(Dataset excerpt)
** BEGIN **
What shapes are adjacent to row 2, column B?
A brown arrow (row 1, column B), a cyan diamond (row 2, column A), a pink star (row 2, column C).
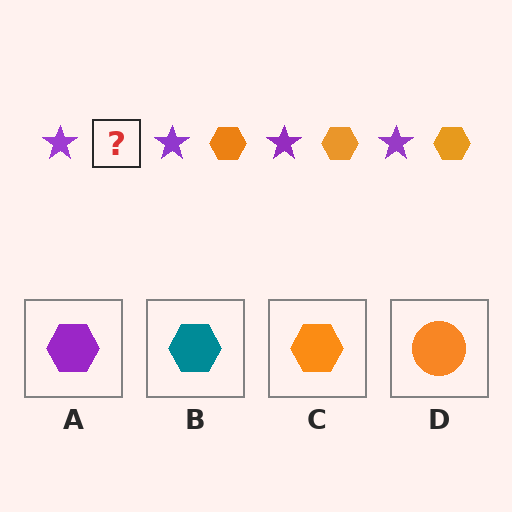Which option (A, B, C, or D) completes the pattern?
C.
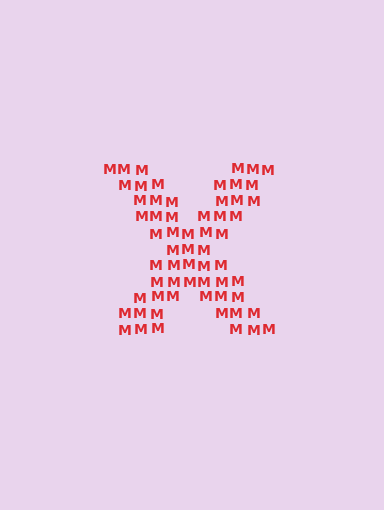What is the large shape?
The large shape is the letter X.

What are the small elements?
The small elements are letter M's.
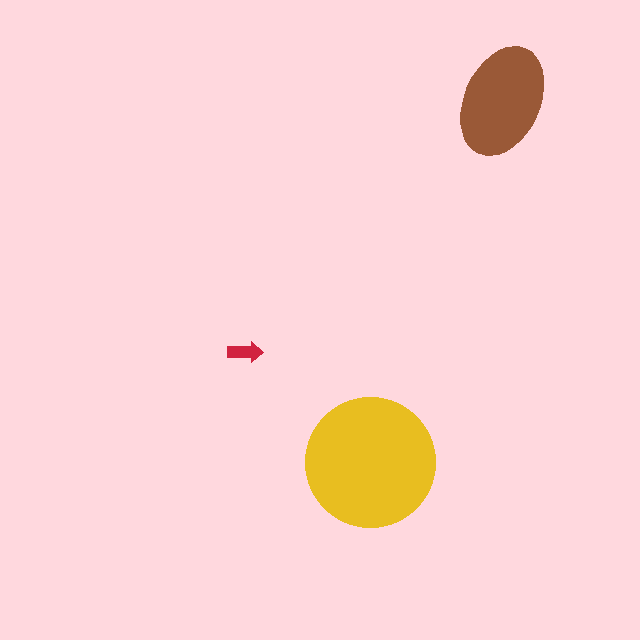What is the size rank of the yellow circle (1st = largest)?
1st.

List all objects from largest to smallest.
The yellow circle, the brown ellipse, the red arrow.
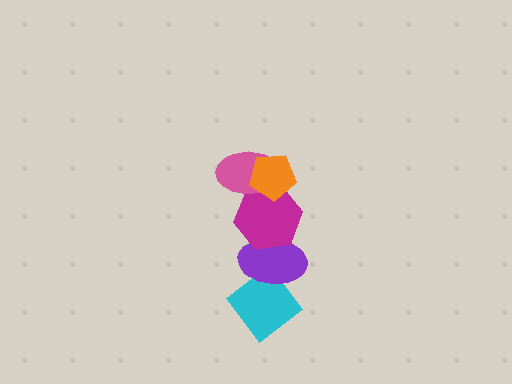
** END **
- EXERCISE DIRECTIONS -
Reproduce each line word for word and drop the pictures.

- EXPECTED ANSWER -
What shapes are adjacent to row 2, column B?
A brown arrow (row 1, column B), a cyan diamond (row 2, column A), a pink star (row 2, column C).
Which option (A, B, C, or D) completes the pattern?
C.
What is the large shape?
The large shape is the letter X.

What are the small elements?
The small elements are letter M's.
What is the size rank of the yellow circle (1st = largest)?
1st.

List all objects from largest to smallest.
The yellow circle, the brown ellipse, the red arrow.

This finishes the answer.